**Work to do**
Leave out the pictures and copy every record exactly.

**Available data**
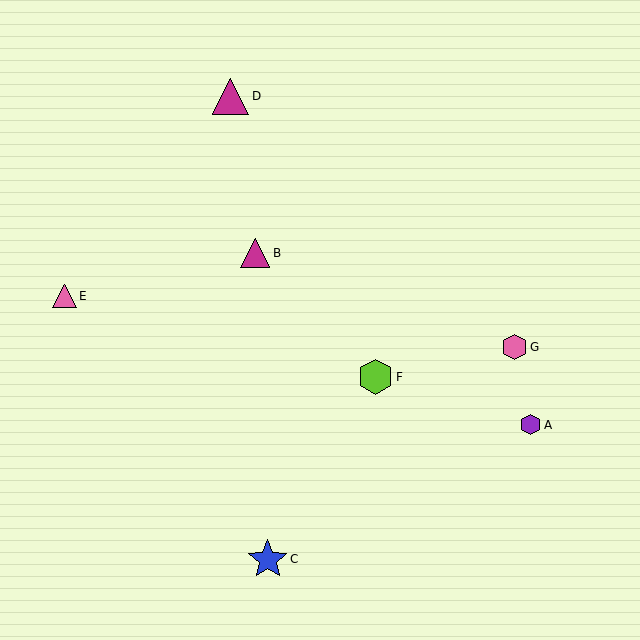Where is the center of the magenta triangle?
The center of the magenta triangle is at (255, 253).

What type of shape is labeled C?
Shape C is a blue star.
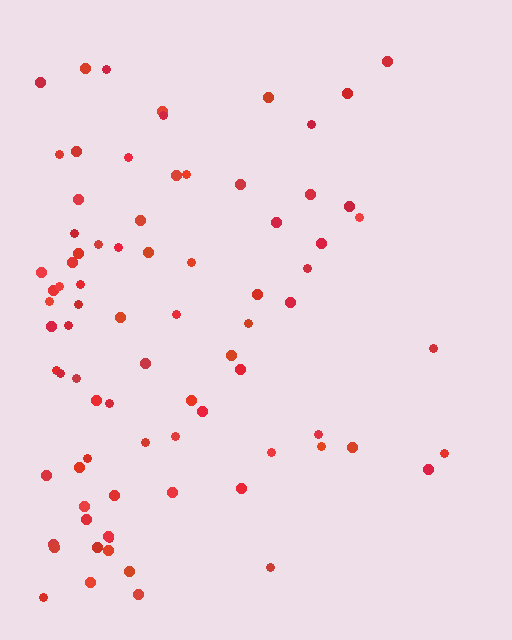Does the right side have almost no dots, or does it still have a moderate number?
Still a moderate number, just noticeably fewer than the left.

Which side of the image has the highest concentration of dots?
The left.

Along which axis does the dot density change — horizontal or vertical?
Horizontal.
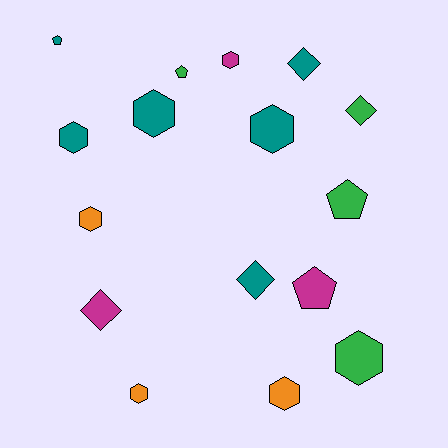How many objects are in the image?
There are 16 objects.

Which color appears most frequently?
Teal, with 6 objects.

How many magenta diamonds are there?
There is 1 magenta diamond.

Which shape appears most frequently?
Hexagon, with 8 objects.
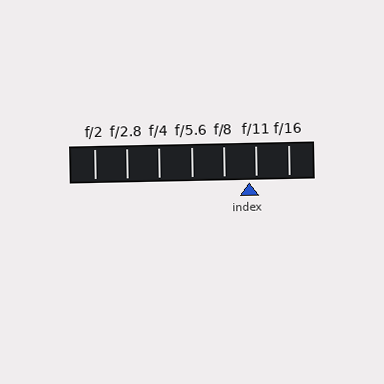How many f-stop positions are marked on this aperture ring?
There are 7 f-stop positions marked.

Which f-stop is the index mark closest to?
The index mark is closest to f/11.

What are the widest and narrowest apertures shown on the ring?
The widest aperture shown is f/2 and the narrowest is f/16.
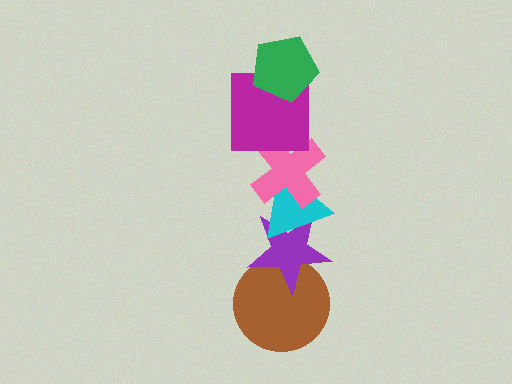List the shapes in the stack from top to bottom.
From top to bottom: the green pentagon, the magenta square, the pink cross, the cyan triangle, the purple star, the brown circle.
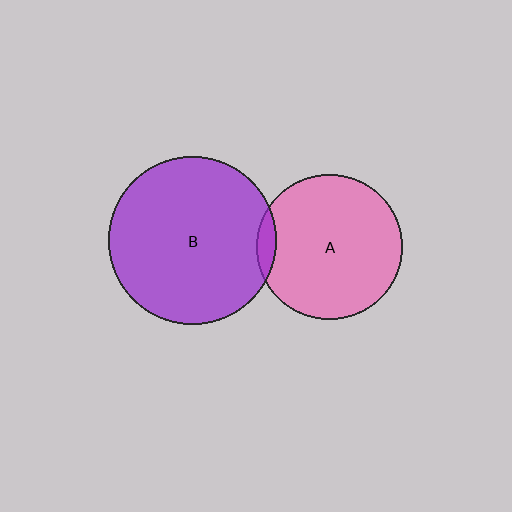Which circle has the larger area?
Circle B (purple).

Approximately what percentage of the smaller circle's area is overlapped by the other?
Approximately 5%.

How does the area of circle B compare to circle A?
Approximately 1.3 times.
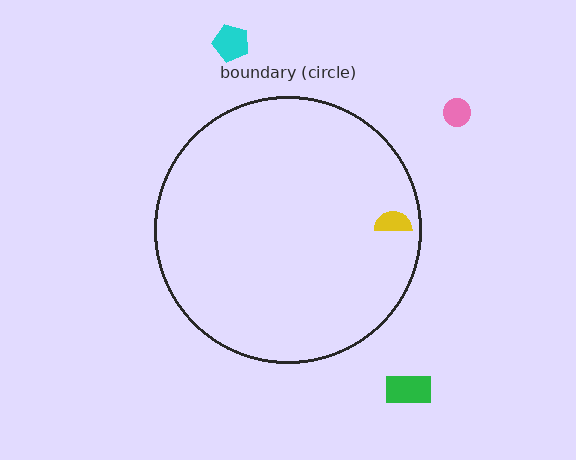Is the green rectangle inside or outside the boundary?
Outside.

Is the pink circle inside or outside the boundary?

**Written response**
Where is the center of the magenta triangle?
The center of the magenta triangle is at (255, 253).

What type of shape is labeled C?
Shape C is a blue star.
Does the right side have almost no dots, or does it still have a moderate number?
Still a moderate number, just noticeably fewer than the left.

Which side of the image has the highest concentration of dots?
The left.

Along which axis does the dot density change — horizontal or vertical?
Horizontal.
How many objects are in the image?
There are 16 objects.

Which color appears most frequently?
Teal, with 6 objects.

How many magenta diamonds are there?
There is 1 magenta diamond.

Which shape appears most frequently?
Hexagon, with 8 objects.
How many f-stop positions are marked on this aperture ring?
There are 7 f-stop positions marked.

Which f-stop is the index mark closest to?
The index mark is closest to f/11.

What are the widest and narrowest apertures shown on the ring?
The widest aperture shown is f/2 and the narrowest is f/16.
List the shapes in the stack from top to bottom.
From top to bottom: the green pentagon, the magenta square, the pink cross, the cyan triangle, the purple star, the brown circle.
Which circle has the larger area?
Circle B (purple).

Approximately what percentage of the smaller circle's area is overlapped by the other?
Approximately 5%.

How does the area of circle B compare to circle A?
Approximately 1.3 times.
Is the green rectangle inside or outside the boundary?
Outside.

Is the pink circle inside or outside the boundary?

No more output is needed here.